Reproduce, word for word, only the lines from the one containing "Which f-stop is the index mark closest to?" through the one containing "Approximately what percentage", both included.

# [Available data]
----

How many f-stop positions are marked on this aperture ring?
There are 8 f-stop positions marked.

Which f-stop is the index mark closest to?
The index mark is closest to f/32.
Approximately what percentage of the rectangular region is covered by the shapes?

----

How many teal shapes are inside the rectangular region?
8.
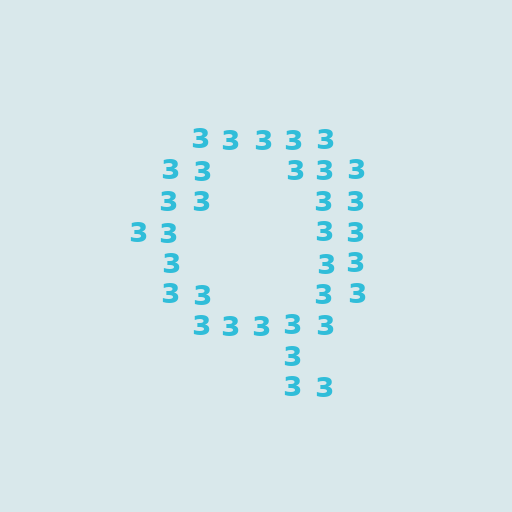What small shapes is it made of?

----

# [Response below]
Which f-stop is the index mark closest to?
The index mark is closest to f/32.
Approximately what percentage of the rectangular region is covered by the shapes?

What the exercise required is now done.